== GIVEN EXERCISE ==
Your job is to retype all of the data word for word, leaving every image out.

== DATASET ENTRIES ==
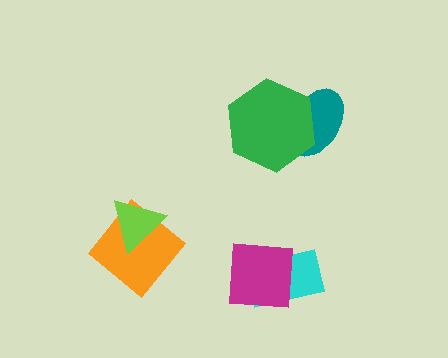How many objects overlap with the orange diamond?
1 object overlaps with the orange diamond.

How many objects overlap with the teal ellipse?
1 object overlaps with the teal ellipse.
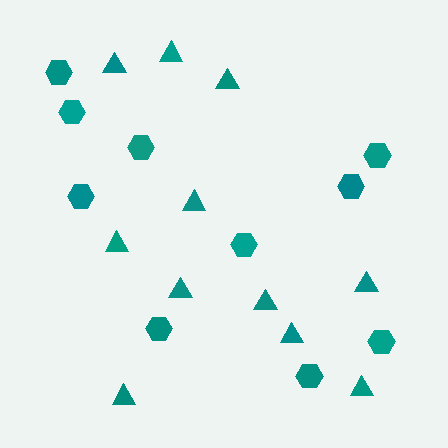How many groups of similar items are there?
There are 2 groups: one group of hexagons (10) and one group of triangles (11).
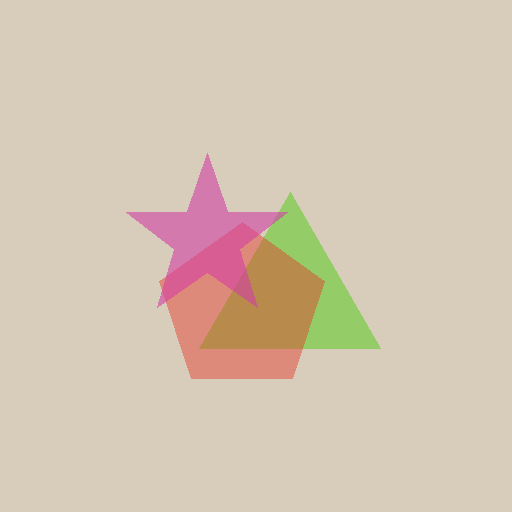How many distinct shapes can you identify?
There are 3 distinct shapes: a lime triangle, a red pentagon, a magenta star.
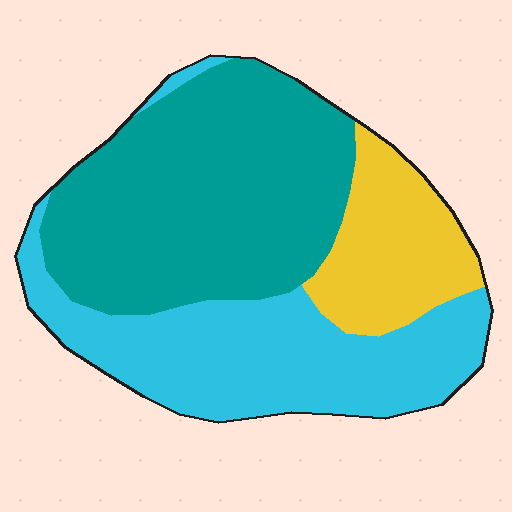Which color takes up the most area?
Teal, at roughly 45%.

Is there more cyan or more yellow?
Cyan.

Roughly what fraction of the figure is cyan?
Cyan takes up about three eighths (3/8) of the figure.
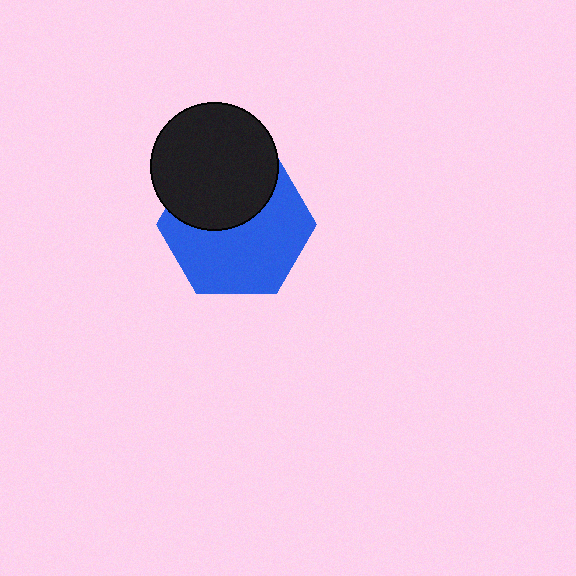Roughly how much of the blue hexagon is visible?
About half of it is visible (roughly 61%).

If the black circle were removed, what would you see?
You would see the complete blue hexagon.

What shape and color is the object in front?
The object in front is a black circle.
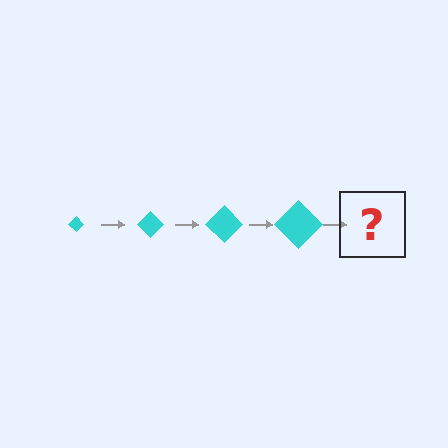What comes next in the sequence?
The next element should be a cyan diamond, larger than the previous one.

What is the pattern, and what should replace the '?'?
The pattern is that the diamond gets progressively larger each step. The '?' should be a cyan diamond, larger than the previous one.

== RESPONSE TO THE TASK ==
How many objects overlap with the orange diamond?
1 object overlaps with the orange diamond.

How many objects overlap with the teal ellipse?
1 object overlaps with the teal ellipse.
How many groups of similar items are there?
There are 2 groups: one group of hexagons (10) and one group of triangles (11).
How many distinct shapes can you identify?
There are 3 distinct shapes: a lime triangle, a red pentagon, a magenta star.
Which color takes up the most area?
Teal, at roughly 45%.

Is there more cyan or more yellow?
Cyan.

Roughly what fraction of the figure is cyan?
Cyan takes up about three eighths (3/8) of the figure.
Roughly how much of the blue hexagon is visible?
About half of it is visible (roughly 61%).

If the black circle were removed, what would you see?
You would see the complete blue hexagon.

What shape and color is the object in front?
The object in front is a black circle.
What comes next in the sequence?
The next element should be a cyan diamond, larger than the previous one.

What is the pattern, and what should replace the '?'?
The pattern is that the diamond gets progressively larger each step. The '?' should be a cyan diamond, larger than the previous one.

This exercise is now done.